╭─ INPUT ROWS
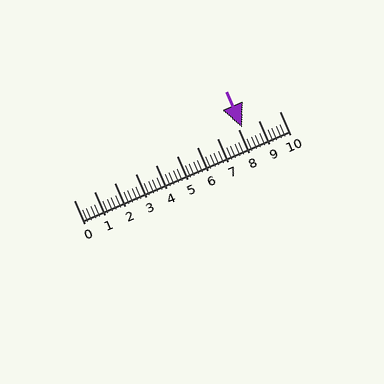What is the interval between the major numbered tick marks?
The major tick marks are spaced 1 units apart.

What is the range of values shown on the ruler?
The ruler shows values from 0 to 10.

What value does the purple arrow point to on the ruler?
The purple arrow points to approximately 8.2.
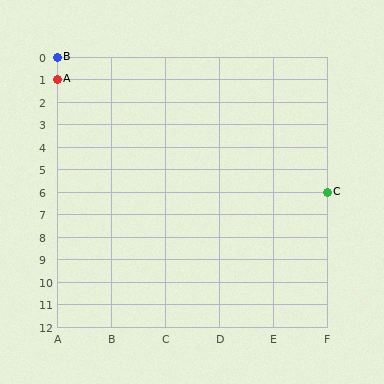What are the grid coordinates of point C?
Point C is at grid coordinates (F, 6).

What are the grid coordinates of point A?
Point A is at grid coordinates (A, 1).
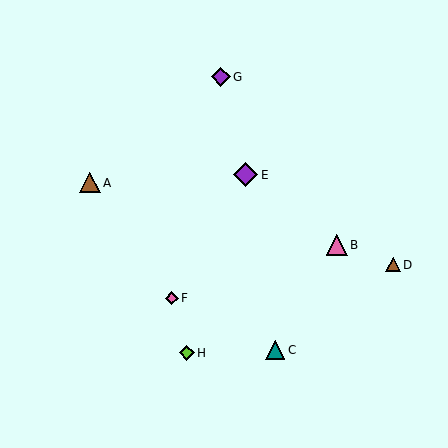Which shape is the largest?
The purple diamond (labeled E) is the largest.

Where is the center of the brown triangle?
The center of the brown triangle is at (90, 183).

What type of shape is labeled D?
Shape D is a brown triangle.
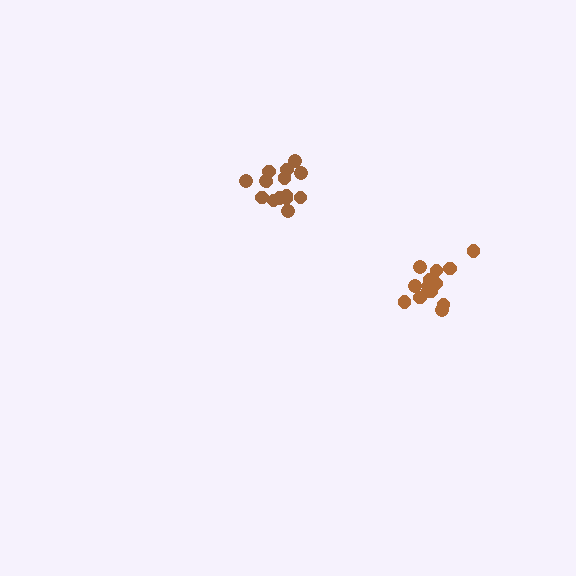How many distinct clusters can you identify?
There are 2 distinct clusters.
╰─
WRITTEN PROBLEM:
Reproduce each record from above exactly; pictures do not belong in the copy.

EXPECTED ANSWER:
What is the interval between the major numbered tick marks?
The major tick marks are spaced 1 units apart.

What is the range of values shown on the ruler?
The ruler shows values from 0 to 10.

What value does the purple arrow point to on the ruler?
The purple arrow points to approximately 8.2.
What are the grid coordinates of point C?
Point C is at grid coordinates (F, 6).

What are the grid coordinates of point A?
Point A is at grid coordinates (A, 1).
Which shape is the largest?
The purple diamond (labeled E) is the largest.

Where is the center of the brown triangle?
The center of the brown triangle is at (90, 183).

What type of shape is labeled D?
Shape D is a brown triangle.
How many distinct clusters can you identify?
There are 2 distinct clusters.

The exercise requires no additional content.